Find the line that contains "How many shapes are in row 3?" in the entries below. Restate it and every line after it, word for word, with no pictures.
# Working data start
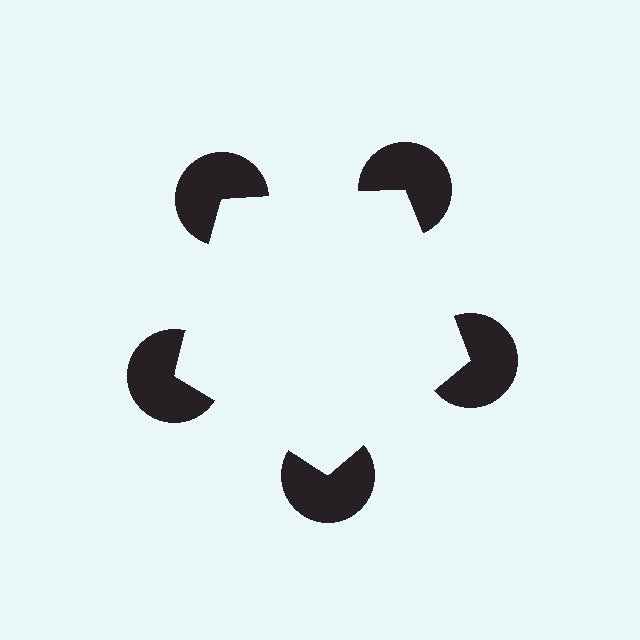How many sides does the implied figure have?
5 sides.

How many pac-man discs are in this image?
There are 5 — one at each vertex of the illusory pentagon.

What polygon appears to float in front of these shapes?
An illusory pentagon — its edges are inferred from the aligned wedge cuts in the pac-man discs, not physically drawn.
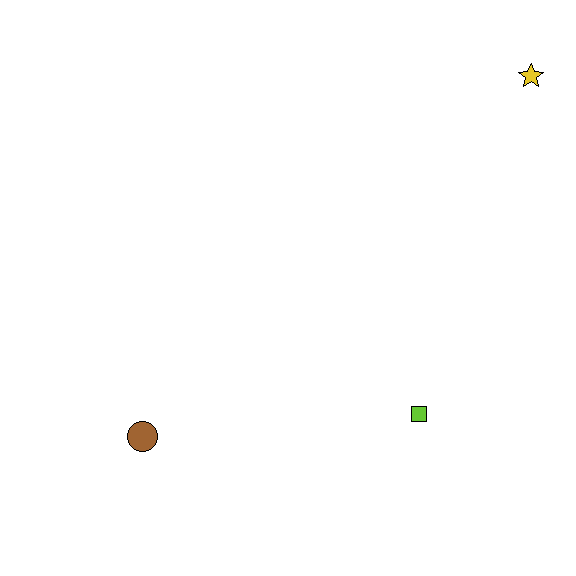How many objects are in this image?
There are 3 objects.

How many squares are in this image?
There is 1 square.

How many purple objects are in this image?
There are no purple objects.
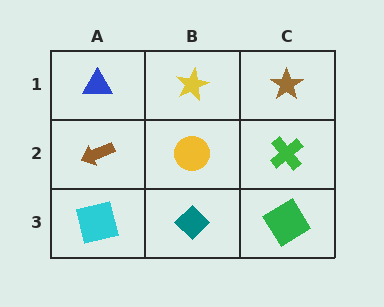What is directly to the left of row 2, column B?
A brown arrow.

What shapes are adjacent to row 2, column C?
A brown star (row 1, column C), a green diamond (row 3, column C), a yellow circle (row 2, column B).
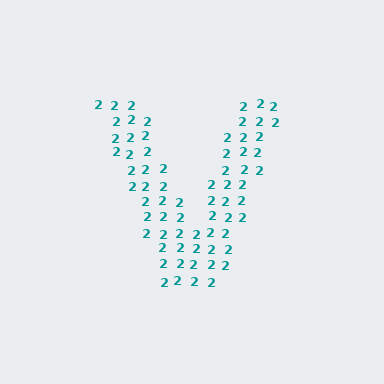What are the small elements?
The small elements are digit 2's.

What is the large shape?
The large shape is the letter V.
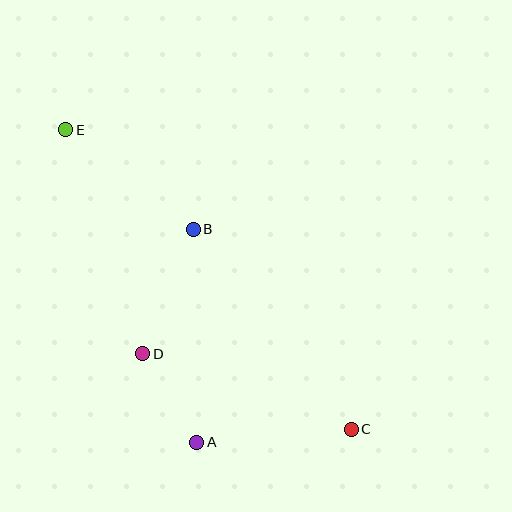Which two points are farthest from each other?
Points C and E are farthest from each other.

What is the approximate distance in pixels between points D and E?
The distance between D and E is approximately 237 pixels.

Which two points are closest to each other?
Points A and D are closest to each other.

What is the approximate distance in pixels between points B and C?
The distance between B and C is approximately 255 pixels.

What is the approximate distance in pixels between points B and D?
The distance between B and D is approximately 134 pixels.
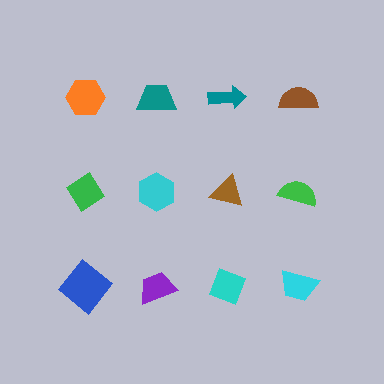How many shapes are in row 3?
4 shapes.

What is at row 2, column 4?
A green semicircle.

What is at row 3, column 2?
A purple trapezoid.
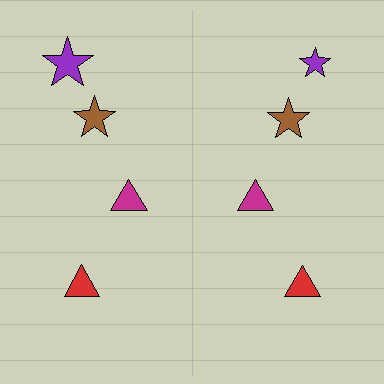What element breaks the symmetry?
The purple star on the right side has a different size than its mirror counterpart.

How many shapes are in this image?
There are 8 shapes in this image.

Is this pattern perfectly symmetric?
# Working data end
▶ _Task result_
How many shapes are in row 3?
4 shapes.

What is at row 2, column 4?
A green semicircle.

What is at row 3, column 2?
A purple trapezoid.
What element breaks the symmetry?
The purple star on the right side has a different size than its mirror counterpart.

How many shapes are in this image?
There are 8 shapes in this image.

Is this pattern perfectly symmetric?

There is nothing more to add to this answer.